%%

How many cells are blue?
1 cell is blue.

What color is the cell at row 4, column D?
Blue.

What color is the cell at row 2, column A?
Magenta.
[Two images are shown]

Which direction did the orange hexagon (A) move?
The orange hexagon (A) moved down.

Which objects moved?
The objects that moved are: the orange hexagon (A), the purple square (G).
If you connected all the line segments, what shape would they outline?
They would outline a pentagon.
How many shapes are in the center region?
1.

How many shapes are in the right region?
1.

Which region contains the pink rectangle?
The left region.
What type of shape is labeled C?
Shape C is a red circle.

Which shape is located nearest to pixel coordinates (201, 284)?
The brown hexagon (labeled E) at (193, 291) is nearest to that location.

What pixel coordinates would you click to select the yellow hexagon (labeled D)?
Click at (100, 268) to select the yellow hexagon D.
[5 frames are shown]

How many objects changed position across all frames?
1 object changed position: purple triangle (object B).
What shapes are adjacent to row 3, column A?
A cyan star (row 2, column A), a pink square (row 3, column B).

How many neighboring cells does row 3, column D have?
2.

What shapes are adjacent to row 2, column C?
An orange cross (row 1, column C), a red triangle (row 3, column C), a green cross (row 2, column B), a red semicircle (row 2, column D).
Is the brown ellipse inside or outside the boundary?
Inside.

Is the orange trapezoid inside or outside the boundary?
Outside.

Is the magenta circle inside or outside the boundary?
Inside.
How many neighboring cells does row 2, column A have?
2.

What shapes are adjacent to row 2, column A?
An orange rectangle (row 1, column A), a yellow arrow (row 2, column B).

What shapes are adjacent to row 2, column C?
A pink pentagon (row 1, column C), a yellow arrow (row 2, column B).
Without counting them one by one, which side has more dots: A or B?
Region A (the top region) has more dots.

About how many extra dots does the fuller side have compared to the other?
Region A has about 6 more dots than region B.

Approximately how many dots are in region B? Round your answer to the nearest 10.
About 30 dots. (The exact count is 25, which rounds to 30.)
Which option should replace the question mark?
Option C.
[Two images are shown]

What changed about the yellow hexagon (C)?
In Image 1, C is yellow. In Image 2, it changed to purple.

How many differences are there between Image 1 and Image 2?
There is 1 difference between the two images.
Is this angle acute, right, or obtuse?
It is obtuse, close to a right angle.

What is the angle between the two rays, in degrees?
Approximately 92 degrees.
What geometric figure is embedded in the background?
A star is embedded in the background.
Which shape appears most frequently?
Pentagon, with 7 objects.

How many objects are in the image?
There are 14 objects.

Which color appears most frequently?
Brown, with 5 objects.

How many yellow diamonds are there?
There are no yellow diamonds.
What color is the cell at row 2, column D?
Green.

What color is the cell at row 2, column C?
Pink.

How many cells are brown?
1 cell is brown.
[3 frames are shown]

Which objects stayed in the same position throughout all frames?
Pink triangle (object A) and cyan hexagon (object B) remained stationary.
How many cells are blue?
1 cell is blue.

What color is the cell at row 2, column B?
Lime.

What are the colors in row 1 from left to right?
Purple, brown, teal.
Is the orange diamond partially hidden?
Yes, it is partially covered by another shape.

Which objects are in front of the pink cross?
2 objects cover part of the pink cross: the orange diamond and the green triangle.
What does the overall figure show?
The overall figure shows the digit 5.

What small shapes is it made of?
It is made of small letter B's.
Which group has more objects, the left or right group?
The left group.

%%

:: Task description ::
Across all the records above, find each line with "shown" in it and copy it.

:: Result of this exercise ::
[Two images are shown]
[5 frames are shown]
[Two images are shown]
[3 frames are shown]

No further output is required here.